:: What the task asks ::
Your task is to give the listing below back word for word, pictures excluded.

-- START OF Source records --

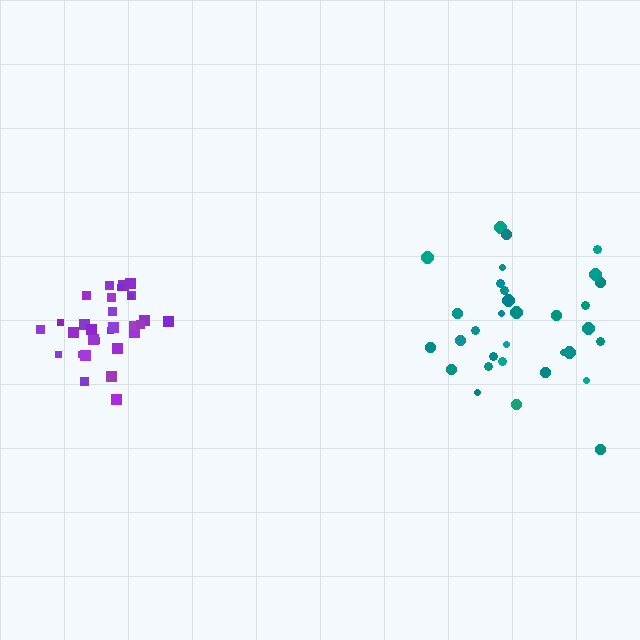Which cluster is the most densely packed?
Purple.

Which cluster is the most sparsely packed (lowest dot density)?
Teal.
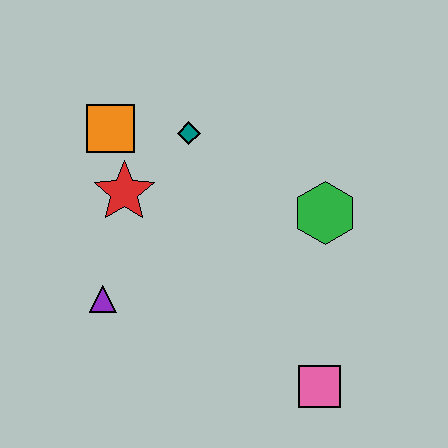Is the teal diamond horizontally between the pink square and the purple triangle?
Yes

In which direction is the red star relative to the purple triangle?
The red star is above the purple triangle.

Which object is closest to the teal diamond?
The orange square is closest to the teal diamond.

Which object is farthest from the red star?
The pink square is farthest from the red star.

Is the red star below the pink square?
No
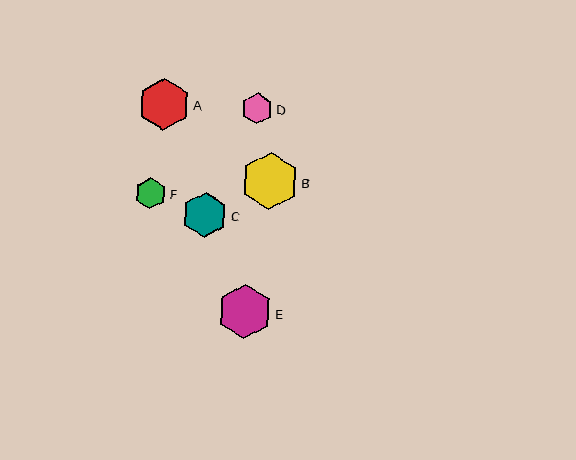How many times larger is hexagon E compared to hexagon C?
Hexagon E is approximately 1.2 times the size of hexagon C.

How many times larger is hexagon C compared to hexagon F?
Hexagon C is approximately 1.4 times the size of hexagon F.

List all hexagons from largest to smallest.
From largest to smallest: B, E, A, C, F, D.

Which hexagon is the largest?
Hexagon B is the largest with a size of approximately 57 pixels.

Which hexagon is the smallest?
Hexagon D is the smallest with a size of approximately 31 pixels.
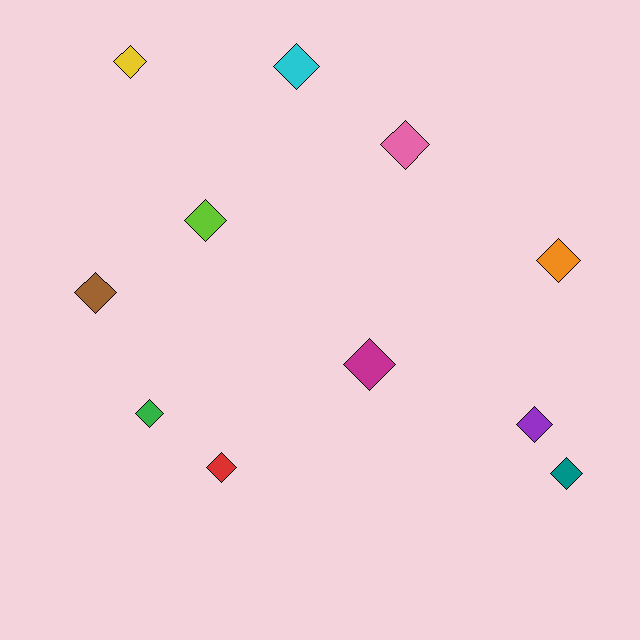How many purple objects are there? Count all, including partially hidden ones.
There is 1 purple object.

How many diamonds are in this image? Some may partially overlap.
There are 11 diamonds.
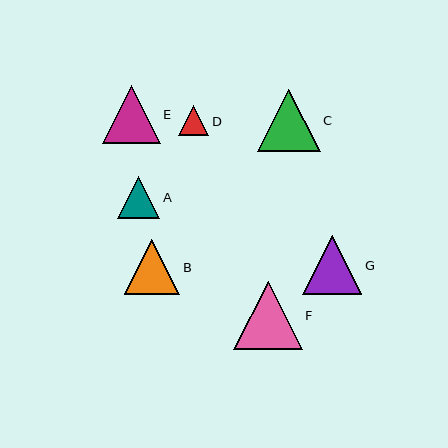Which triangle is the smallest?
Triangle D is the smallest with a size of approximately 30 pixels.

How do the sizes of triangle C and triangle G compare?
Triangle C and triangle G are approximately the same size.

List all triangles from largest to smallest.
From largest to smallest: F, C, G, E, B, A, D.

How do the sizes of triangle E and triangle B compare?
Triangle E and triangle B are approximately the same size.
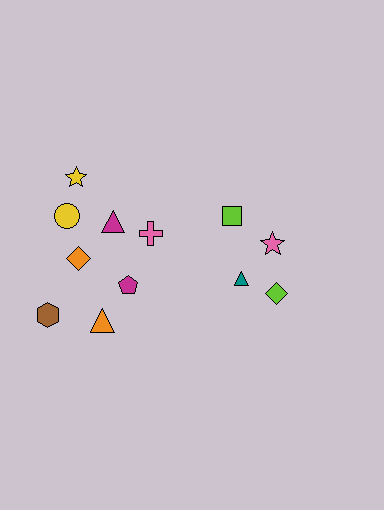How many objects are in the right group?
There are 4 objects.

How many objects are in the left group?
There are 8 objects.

-- END OF Source records --

:: Written response ::
Which cluster is the most densely packed?
Purple.

Which cluster is the most sparsely packed (lowest dot density)?
Teal.
Is the teal diamond horizontally between the pink square and the purple triangle?
Yes

In which direction is the red star relative to the purple triangle?
The red star is above the purple triangle.

Which object is closest to the teal diamond?
The orange square is closest to the teal diamond.

Which object is farthest from the red star?
The pink square is farthest from the red star.

Is the red star below the pink square?
No
How many times larger is hexagon E compared to hexagon C?
Hexagon E is approximately 1.2 times the size of hexagon C.

How many times larger is hexagon C compared to hexagon F?
Hexagon C is approximately 1.4 times the size of hexagon F.

List all hexagons from largest to smallest.
From largest to smallest: B, E, A, C, F, D.

Which hexagon is the largest?
Hexagon B is the largest with a size of approximately 57 pixels.

Which hexagon is the smallest?
Hexagon D is the smallest with a size of approximately 31 pixels.
How many purple objects are there? Count all, including partially hidden ones.
There is 1 purple object.

How many diamonds are in this image? Some may partially overlap.
There are 11 diamonds.
Which triangle is the smallest?
Triangle D is the smallest with a size of approximately 30 pixels.

How do the sizes of triangle C and triangle G compare?
Triangle C and triangle G are approximately the same size.

List all triangles from largest to smallest.
From largest to smallest: F, C, G, E, B, A, D.

How do the sizes of triangle E and triangle B compare?
Triangle E and triangle B are approximately the same size.
How many objects are in the right group?
There are 4 objects.

How many objects are in the left group?
There are 8 objects.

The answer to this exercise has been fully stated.